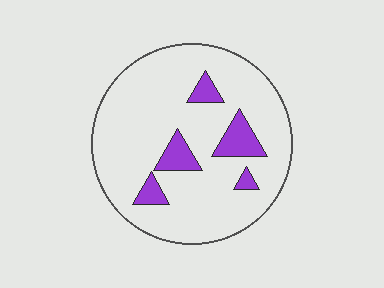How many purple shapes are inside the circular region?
5.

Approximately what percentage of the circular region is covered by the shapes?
Approximately 15%.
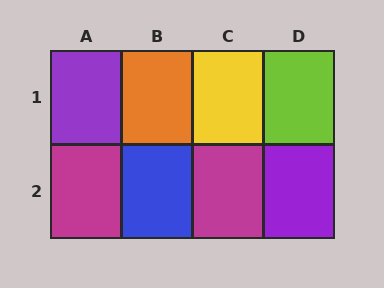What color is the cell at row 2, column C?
Magenta.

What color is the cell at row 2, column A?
Magenta.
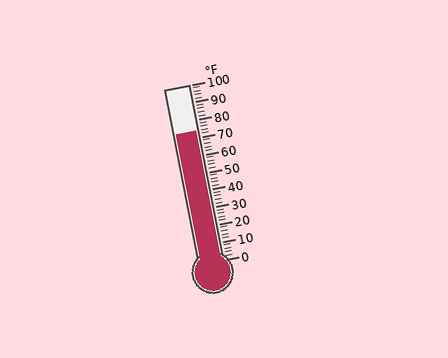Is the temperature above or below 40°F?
The temperature is above 40°F.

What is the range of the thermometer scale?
The thermometer scale ranges from 0°F to 100°F.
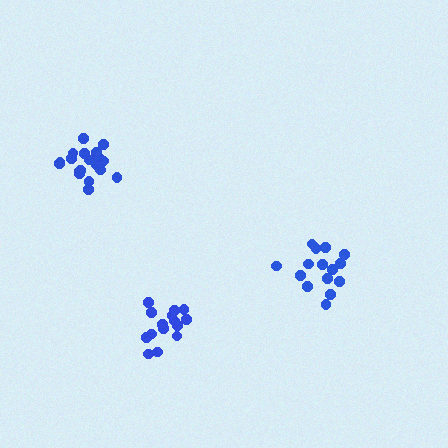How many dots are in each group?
Group 1: 20 dots, Group 2: 15 dots, Group 3: 15 dots (50 total).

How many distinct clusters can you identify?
There are 3 distinct clusters.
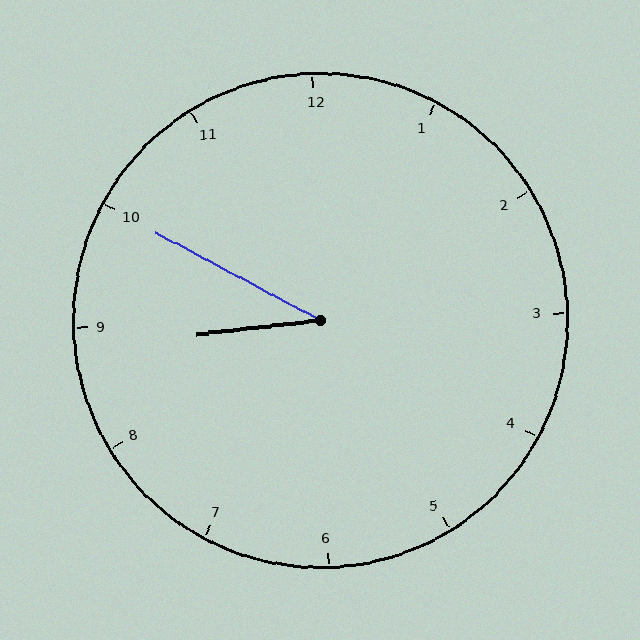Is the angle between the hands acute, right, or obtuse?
It is acute.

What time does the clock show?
8:50.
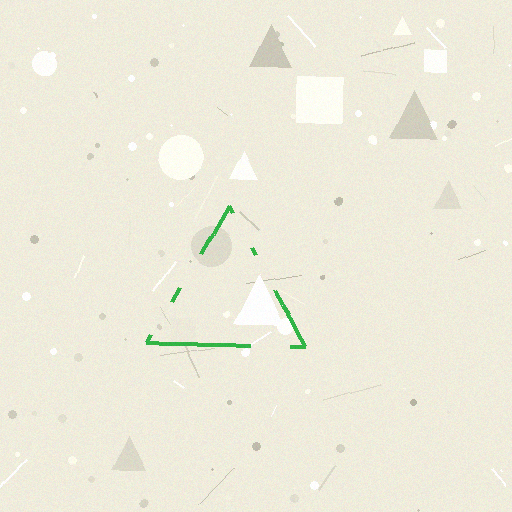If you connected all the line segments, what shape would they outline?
They would outline a triangle.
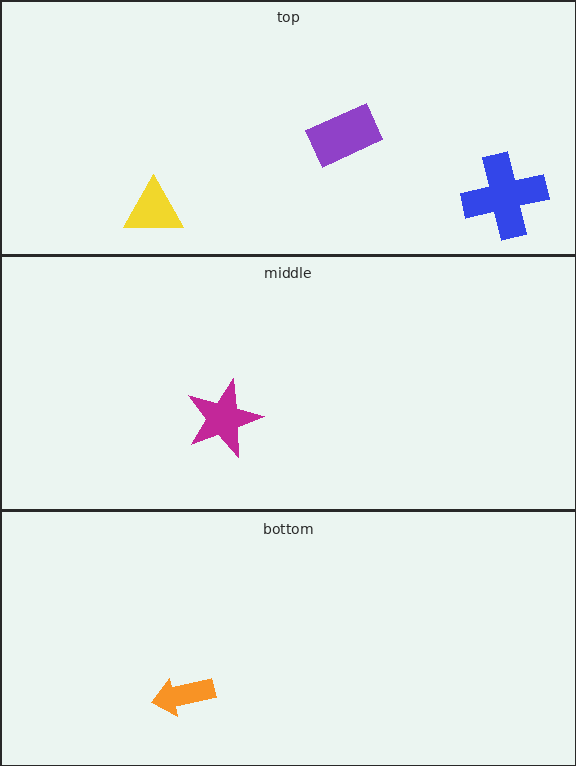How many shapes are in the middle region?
1.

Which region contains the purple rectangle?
The top region.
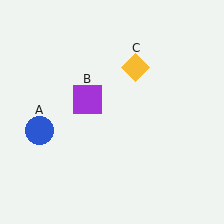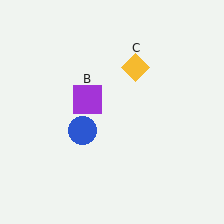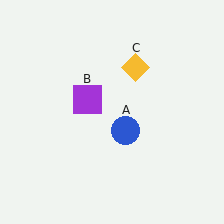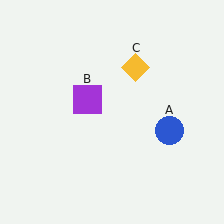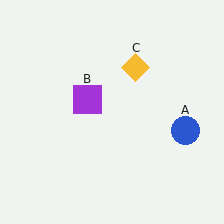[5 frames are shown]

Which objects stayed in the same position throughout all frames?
Purple square (object B) and yellow diamond (object C) remained stationary.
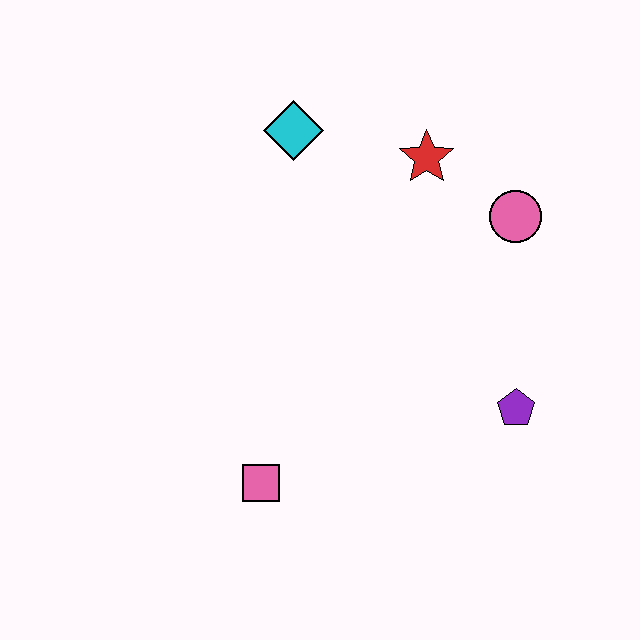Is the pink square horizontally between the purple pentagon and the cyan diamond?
No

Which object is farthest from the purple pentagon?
The cyan diamond is farthest from the purple pentagon.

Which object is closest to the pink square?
The purple pentagon is closest to the pink square.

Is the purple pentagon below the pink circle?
Yes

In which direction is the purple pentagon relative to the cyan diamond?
The purple pentagon is below the cyan diamond.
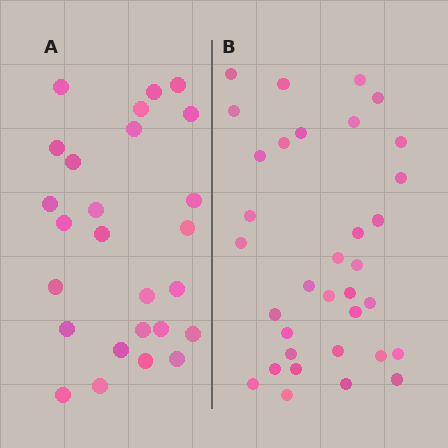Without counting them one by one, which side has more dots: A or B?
Region B (the right region) has more dots.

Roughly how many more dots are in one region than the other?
Region B has roughly 8 or so more dots than region A.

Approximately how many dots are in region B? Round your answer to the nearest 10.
About 30 dots. (The exact count is 34, which rounds to 30.)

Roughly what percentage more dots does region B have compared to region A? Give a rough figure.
About 30% more.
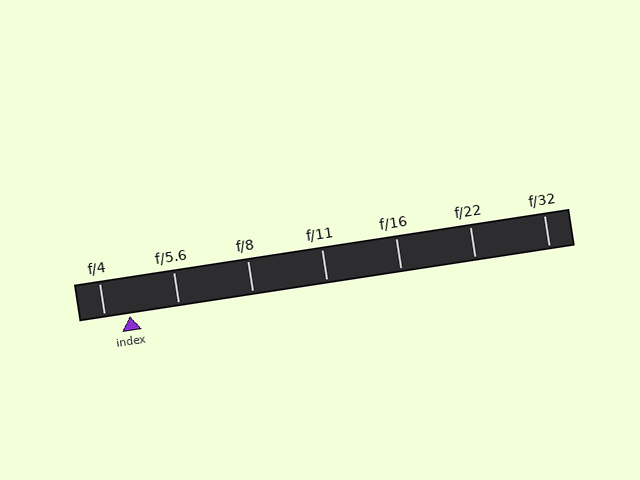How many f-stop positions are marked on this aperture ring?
There are 7 f-stop positions marked.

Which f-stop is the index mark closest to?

=====

Exercise objective
In your copy, leave out the pictures and reproduce the material above exactly.

Answer for this exercise
How many purple shapes are inside the circular region?
5.

Approximately what percentage of the circular region is covered by the shapes?
Approximately 15%.
What color is the cell at row 2, column C?
Magenta.

What color is the cell at row 2, column A?
Magenta.
Is the temperature above or below 40°F?
The temperature is above 40°F.

What is the range of the thermometer scale?
The thermometer scale ranges from 0°F to 100°F.
How many dots are in each group?
Group 1: 20 dots, Group 2: 15 dots, Group 3: 15 dots (50 total).

How many distinct clusters can you identify?
There are 3 distinct clusters.
Is the angle between the hands acute, right, or obtuse?
It is acute.

What time does the clock show?
8:50.
If you connected all the line segments, what shape would they outline?
They would outline a triangle.
How many shapes are in the middle region?
1.

Which region contains the purple rectangle?
The top region.
[5 frames are shown]

Which objects stayed in the same position throughout all frames?
Purple square (object B) and yellow diamond (object C) remained stationary.
Is the pink square horizontally between the purple pentagon and the cyan diamond?
No

Which object is farthest from the purple pentagon?
The cyan diamond is farthest from the purple pentagon.

Which object is closest to the pink square?
The purple pentagon is closest to the pink square.

Is the purple pentagon below the pink circle?
Yes

In which direction is the purple pentagon relative to the cyan diamond?
The purple pentagon is below the cyan diamond.
Without counting them one by one, which side has more dots: A or B?
Region B (the right region) has more dots.

Roughly how many more dots are in one region than the other?
Region B has roughly 8 or so more dots than region A.

Approximately how many dots are in region B? Round your answer to the nearest 10.
About 30 dots. (The exact count is 34, which rounds to 30.)

Roughly what percentage more dots does region B have compared to region A? Give a rough figure.
About 30% more.
How many f-stop positions are marked on this aperture ring?
There are 7 f-stop positions marked.

Which f-stop is the index mark closest to?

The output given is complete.